**Data listing:**
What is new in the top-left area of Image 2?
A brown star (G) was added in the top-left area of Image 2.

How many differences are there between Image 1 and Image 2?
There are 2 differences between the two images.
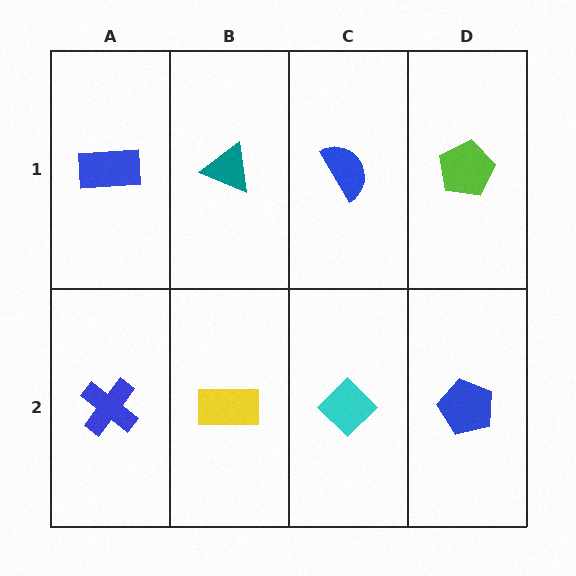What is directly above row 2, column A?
A blue rectangle.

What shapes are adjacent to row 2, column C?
A blue semicircle (row 1, column C), a yellow rectangle (row 2, column B), a blue pentagon (row 2, column D).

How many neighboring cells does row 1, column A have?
2.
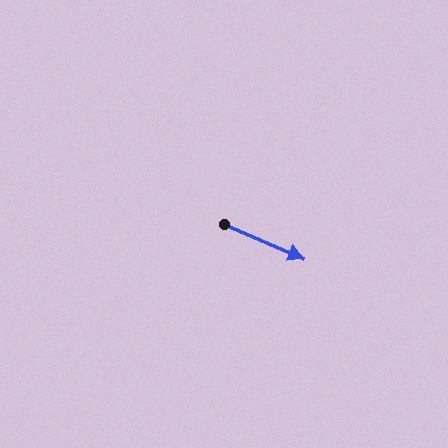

**Assigned task:** Write out the whole listing exactly, and drop the pictures.

**Finished task:**
What is new in the top-left area of Image 2?
A brown star (G) was added in the top-left area of Image 2.

How many differences are there between Image 1 and Image 2?
There are 2 differences between the two images.
What is directly above row 2, column A?
A blue rectangle.

What shapes are adjacent to row 2, column C?
A blue semicircle (row 1, column C), a yellow rectangle (row 2, column B), a blue pentagon (row 2, column D).

How many neighboring cells does row 1, column A have?
2.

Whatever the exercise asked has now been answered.